▶ [Problem]: Transcribe the material word for word, but without the images.

▶ [The records]:
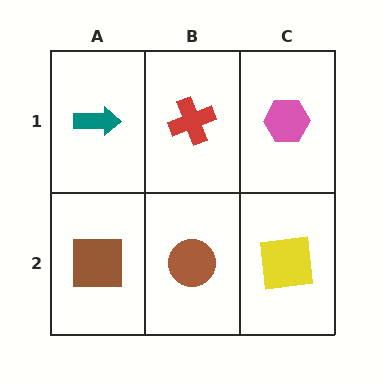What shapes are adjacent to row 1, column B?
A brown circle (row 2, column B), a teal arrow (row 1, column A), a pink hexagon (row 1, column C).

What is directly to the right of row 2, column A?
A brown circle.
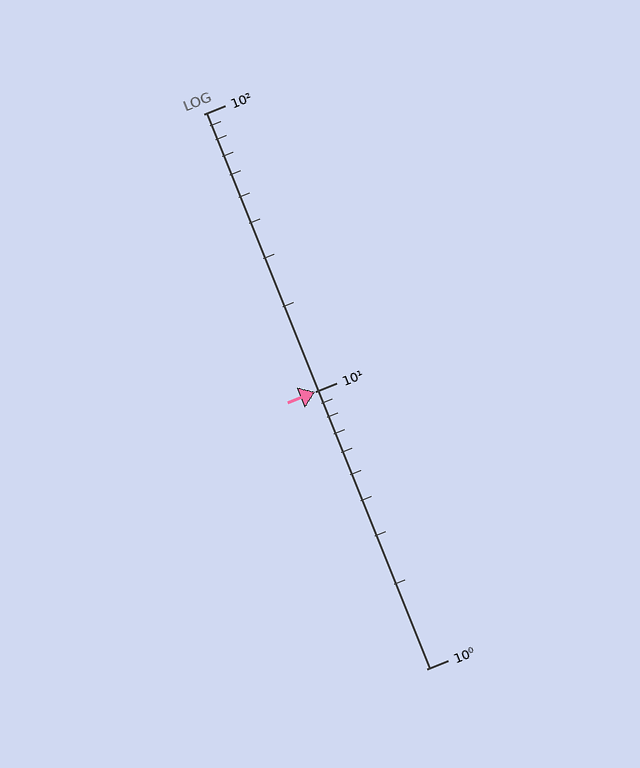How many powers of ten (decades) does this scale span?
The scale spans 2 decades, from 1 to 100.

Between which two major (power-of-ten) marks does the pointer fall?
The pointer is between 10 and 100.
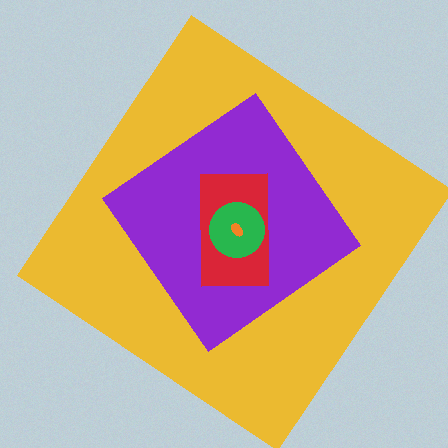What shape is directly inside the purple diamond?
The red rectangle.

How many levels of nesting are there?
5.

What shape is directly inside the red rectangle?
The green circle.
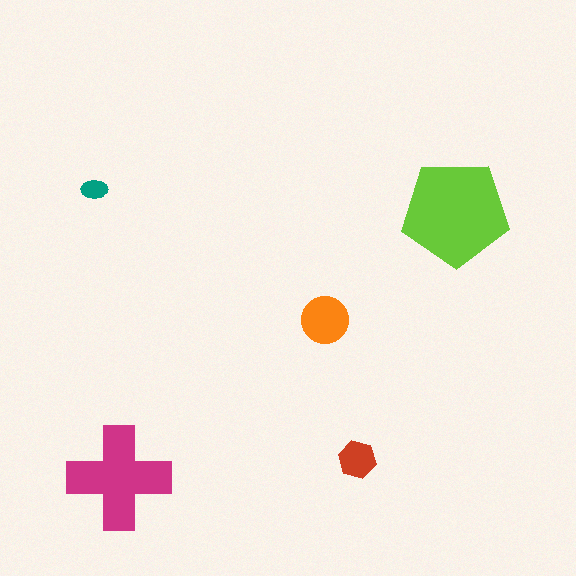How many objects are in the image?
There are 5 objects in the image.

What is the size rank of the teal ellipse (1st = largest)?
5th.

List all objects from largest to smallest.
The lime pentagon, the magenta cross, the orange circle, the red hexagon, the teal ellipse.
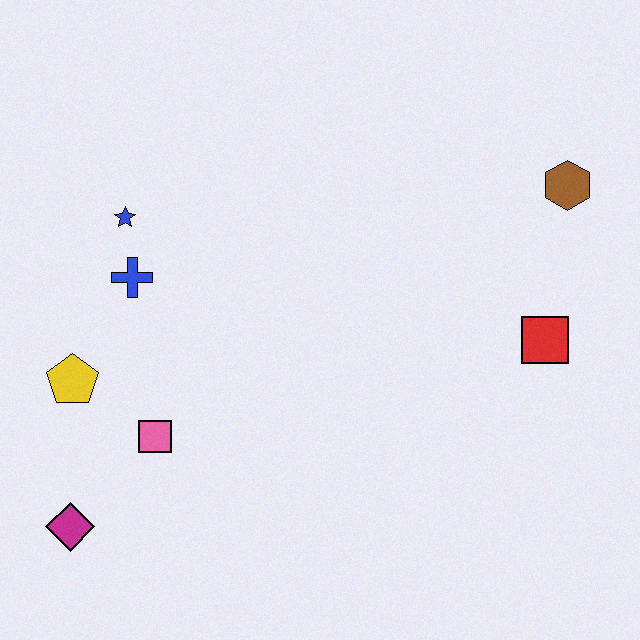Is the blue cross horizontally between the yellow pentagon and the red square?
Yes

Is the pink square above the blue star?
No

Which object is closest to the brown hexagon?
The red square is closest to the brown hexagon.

▶ [Response to this task]:
What shapes are adjacent to row 1, column B?
A brown circle (row 2, column B), a teal arrow (row 1, column A), a pink hexagon (row 1, column C).

What is directly to the right of row 2, column A?
A brown circle.
How many powers of ten (decades) does this scale span?
The scale spans 2 decades, from 1 to 100.

Between which two major (power-of-ten) marks does the pointer fall?
The pointer is between 10 and 100.
What shape is directly inside the purple diamond?
The red rectangle.

How many levels of nesting are there?
5.

What shape is directly inside the red rectangle?
The green circle.
How many objects are in the image?
There are 5 objects in the image.

What is the size rank of the teal ellipse (1st = largest)?
5th.

List all objects from largest to smallest.
The lime pentagon, the magenta cross, the orange circle, the red hexagon, the teal ellipse.
Is the blue cross horizontally between the yellow pentagon and the red square?
Yes

Is the pink square above the blue star?
No

Which object is closest to the brown hexagon?
The red square is closest to the brown hexagon.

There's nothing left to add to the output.